Synthetic geometry question rows

________________________________________

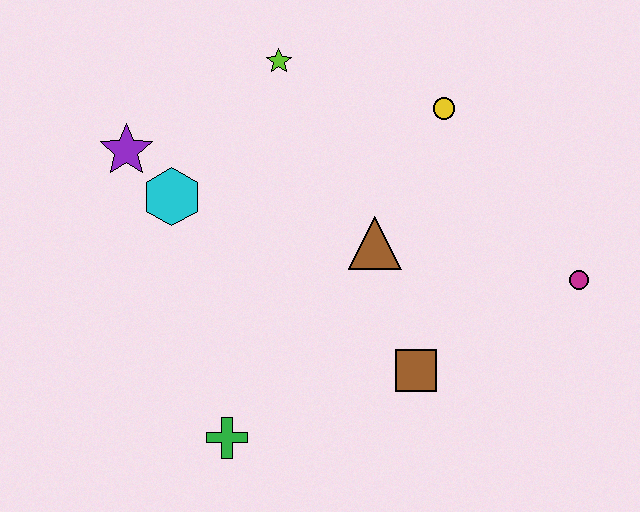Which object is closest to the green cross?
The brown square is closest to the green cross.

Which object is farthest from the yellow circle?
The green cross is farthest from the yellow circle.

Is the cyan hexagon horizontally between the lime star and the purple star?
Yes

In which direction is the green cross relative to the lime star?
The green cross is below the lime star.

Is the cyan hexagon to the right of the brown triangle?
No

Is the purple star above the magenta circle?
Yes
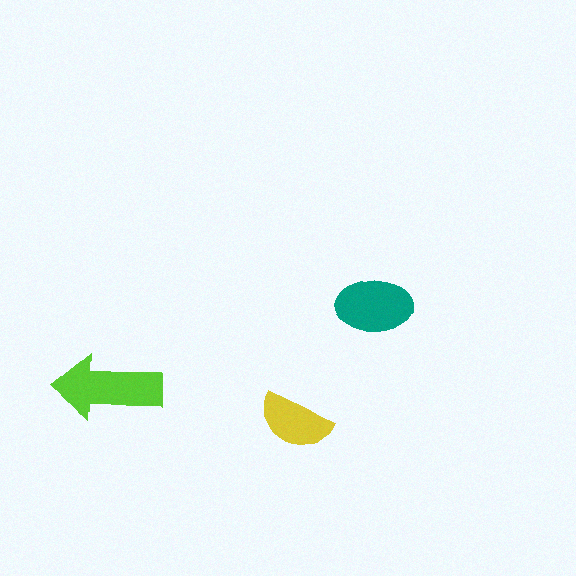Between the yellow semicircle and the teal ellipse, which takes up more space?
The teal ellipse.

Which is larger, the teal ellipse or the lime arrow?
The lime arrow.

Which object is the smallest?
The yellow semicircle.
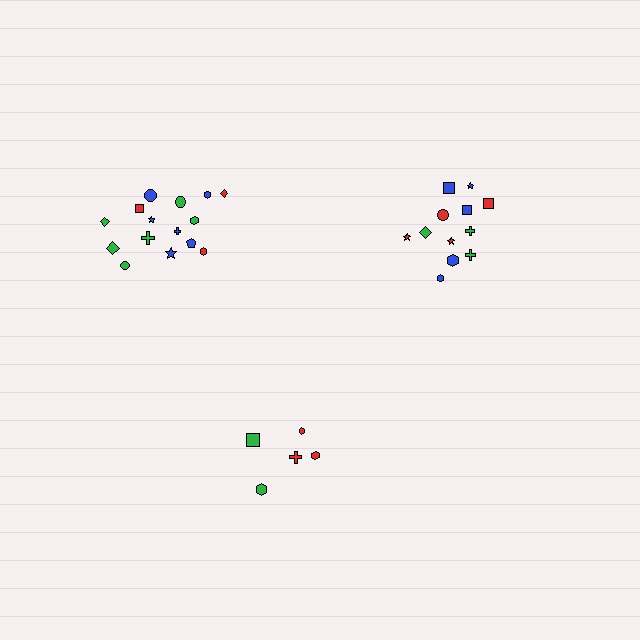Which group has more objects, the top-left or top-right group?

________________________________________

Each entry gets copied exactly; the pictures stay out.

Which object is closest to the green cross?
The brown square is closest to the green cross.

Which object is farthest from the yellow circle?
The green cross is farthest from the yellow circle.

Is the cyan hexagon horizontally between the lime star and the purple star?
Yes

In which direction is the green cross relative to the lime star?
The green cross is below the lime star.

Is the cyan hexagon to the right of the brown triangle?
No

Is the purple star above the magenta circle?
Yes
Between the yellow semicircle and the teal ellipse, which takes up more space?
The teal ellipse.

Which is larger, the teal ellipse or the lime arrow?
The lime arrow.

Which object is the smallest?
The yellow semicircle.
Which group has more objects, the top-left or top-right group?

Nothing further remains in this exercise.